(Records from a geometry dataset)

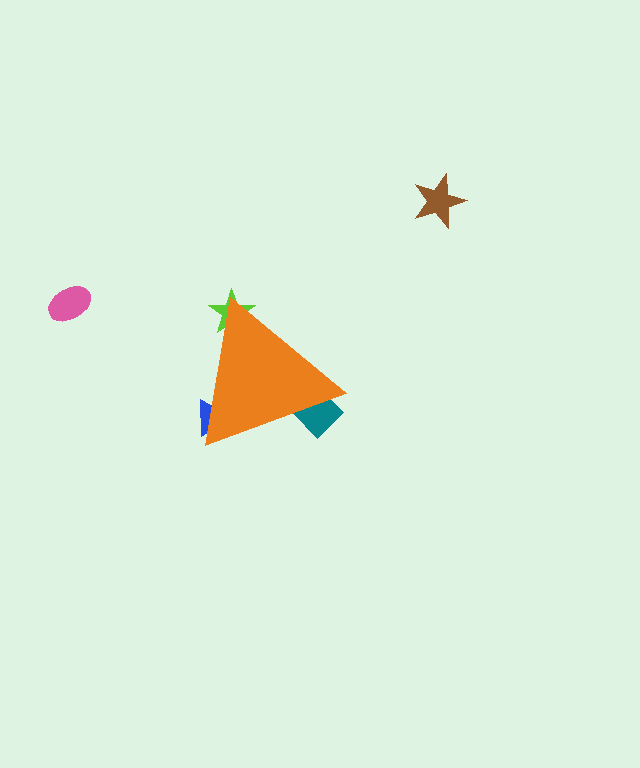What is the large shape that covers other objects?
An orange triangle.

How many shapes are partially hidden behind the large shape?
3 shapes are partially hidden.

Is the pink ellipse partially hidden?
No, the pink ellipse is fully visible.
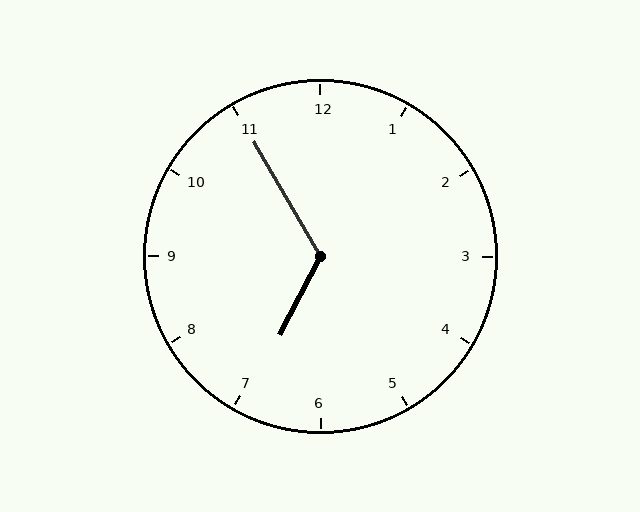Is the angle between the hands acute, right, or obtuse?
It is obtuse.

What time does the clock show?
6:55.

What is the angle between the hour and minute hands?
Approximately 122 degrees.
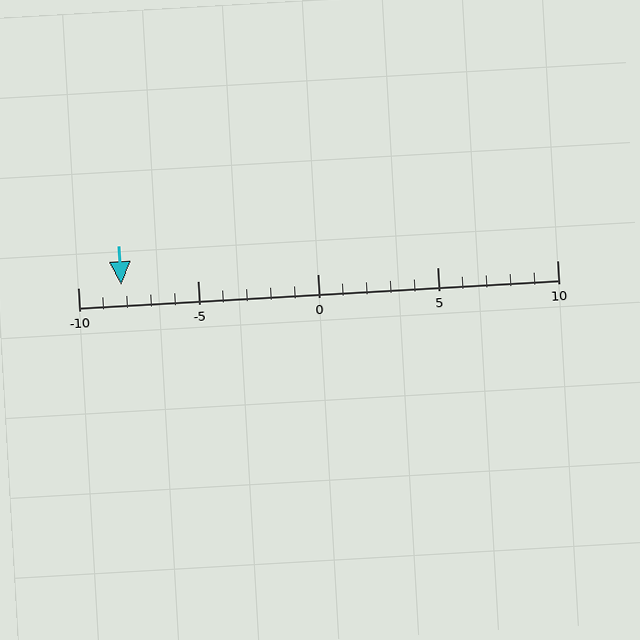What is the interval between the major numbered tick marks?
The major tick marks are spaced 5 units apart.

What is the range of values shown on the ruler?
The ruler shows values from -10 to 10.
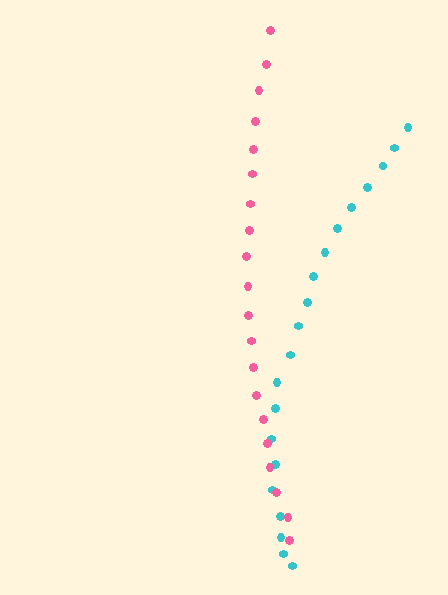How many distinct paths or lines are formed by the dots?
There are 2 distinct paths.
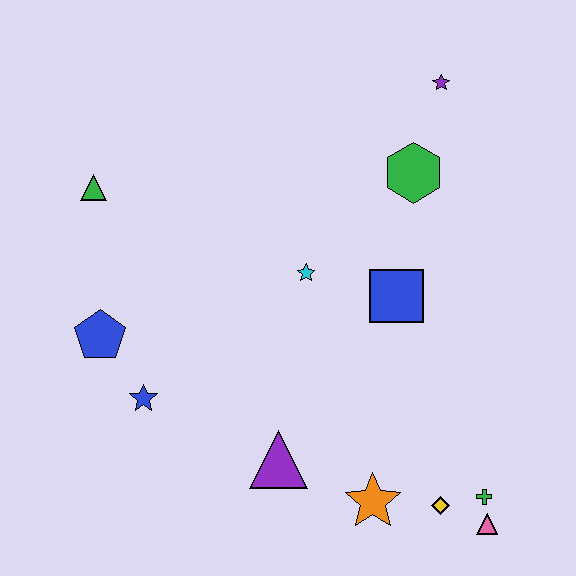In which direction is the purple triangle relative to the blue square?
The purple triangle is below the blue square.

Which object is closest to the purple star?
The green hexagon is closest to the purple star.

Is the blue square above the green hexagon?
No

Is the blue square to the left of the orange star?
No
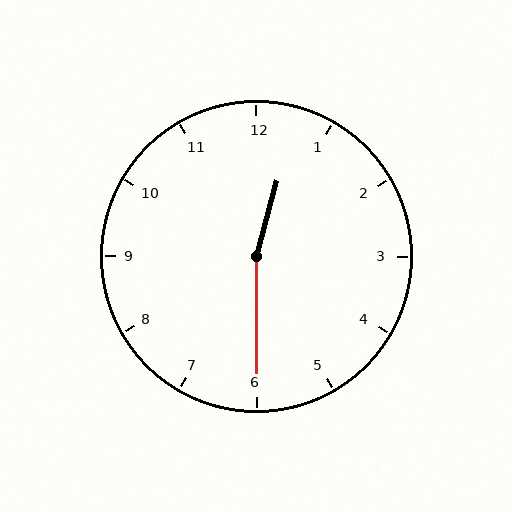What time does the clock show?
12:30.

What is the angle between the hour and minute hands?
Approximately 165 degrees.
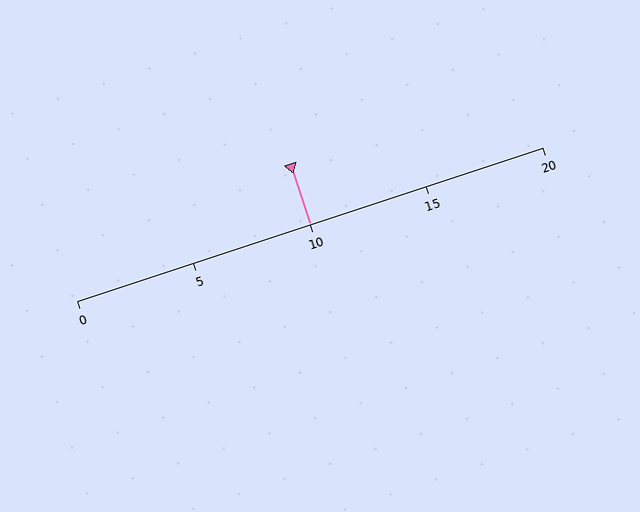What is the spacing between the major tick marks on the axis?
The major ticks are spaced 5 apart.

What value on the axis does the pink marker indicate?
The marker indicates approximately 10.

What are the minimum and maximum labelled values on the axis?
The axis runs from 0 to 20.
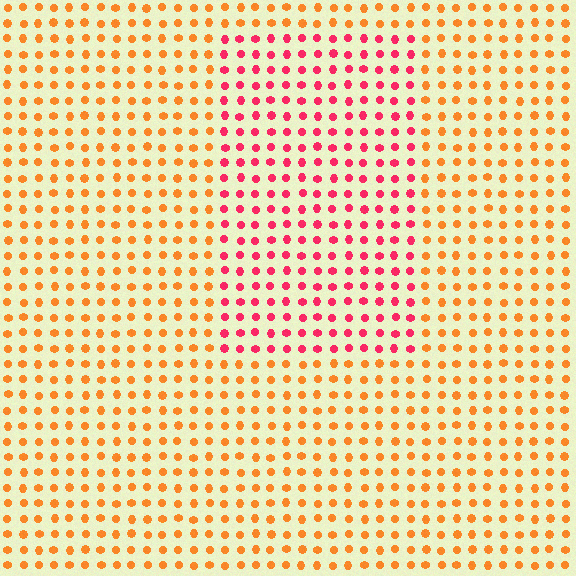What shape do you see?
I see a rectangle.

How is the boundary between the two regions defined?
The boundary is defined purely by a slight shift in hue (about 44 degrees). Spacing, size, and orientation are identical on both sides.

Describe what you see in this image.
The image is filled with small orange elements in a uniform arrangement. A rectangle-shaped region is visible where the elements are tinted to a slightly different hue, forming a subtle color boundary.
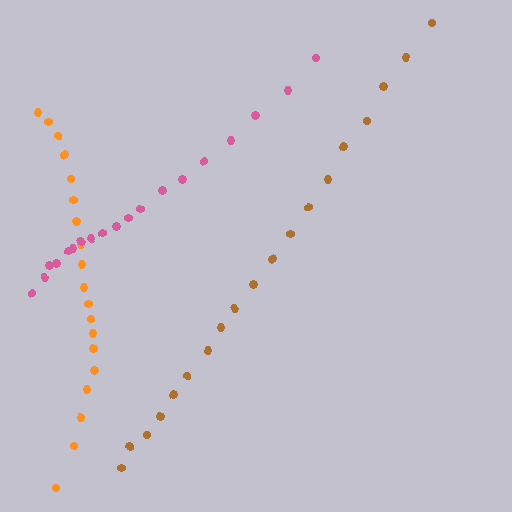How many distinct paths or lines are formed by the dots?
There are 3 distinct paths.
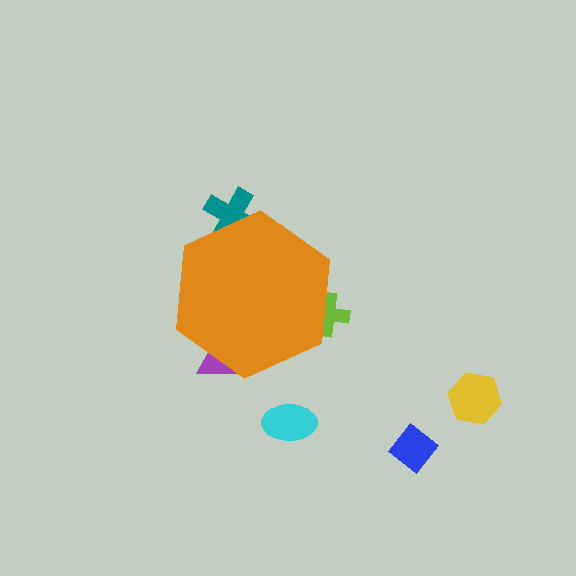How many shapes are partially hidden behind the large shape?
3 shapes are partially hidden.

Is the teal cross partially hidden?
Yes, the teal cross is partially hidden behind the orange hexagon.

» **What to produce**
Every entry above should be duplicated exactly. Do not include the images.

» **Solution**
What is the large shape that covers other objects?
An orange triangle.

How many shapes are partially hidden behind the large shape?
3 shapes are partially hidden.

Is the pink ellipse partially hidden?
No, the pink ellipse is fully visible.
Is the angle between the hands acute, right, or obtuse?
It is obtuse.

What time does the clock show?
6:55.

What is the angle between the hour and minute hands?
Approximately 122 degrees.
What is the interval between the major numbered tick marks?
The major tick marks are spaced 5 units apart.

What is the range of values shown on the ruler?
The ruler shows values from -10 to 10.
How many distinct paths or lines are formed by the dots?
There are 2 distinct paths.
In which direction is the purple triangle relative to the blue square?
The purple triangle is below the blue square.

Which object is closest to the purple star?
The green hexagon is closest to the purple star.

Is the blue square above the green hexagon?
No

Is the blue square to the left of the orange star?
No
What time does the clock show?
12:30.

What is the angle between the hour and minute hands?
Approximately 165 degrees.
What is the spacing between the major tick marks on the axis?
The major ticks are spaced 5 apart.

What value on the axis does the pink marker indicate?
The marker indicates approximately 10.

What are the minimum and maximum labelled values on the axis?
The axis runs from 0 to 20.
What shape do you see?
I see a rectangle.

How is the boundary between the two regions defined?
The boundary is defined purely by a slight shift in hue (about 44 degrees). Spacing, size, and orientation are identical on both sides.

Describe what you see in this image.
The image is filled with small orange elements in a uniform arrangement. A rectangle-shaped region is visible where the elements are tinted to a slightly different hue, forming a subtle color boundary.
How many distinct paths or lines are formed by the dots?
There are 3 distinct paths.
How many shapes are partially hidden behind the large shape?
3 shapes are partially hidden.

Is the teal cross partially hidden?
Yes, the teal cross is partially hidden behind the orange hexagon.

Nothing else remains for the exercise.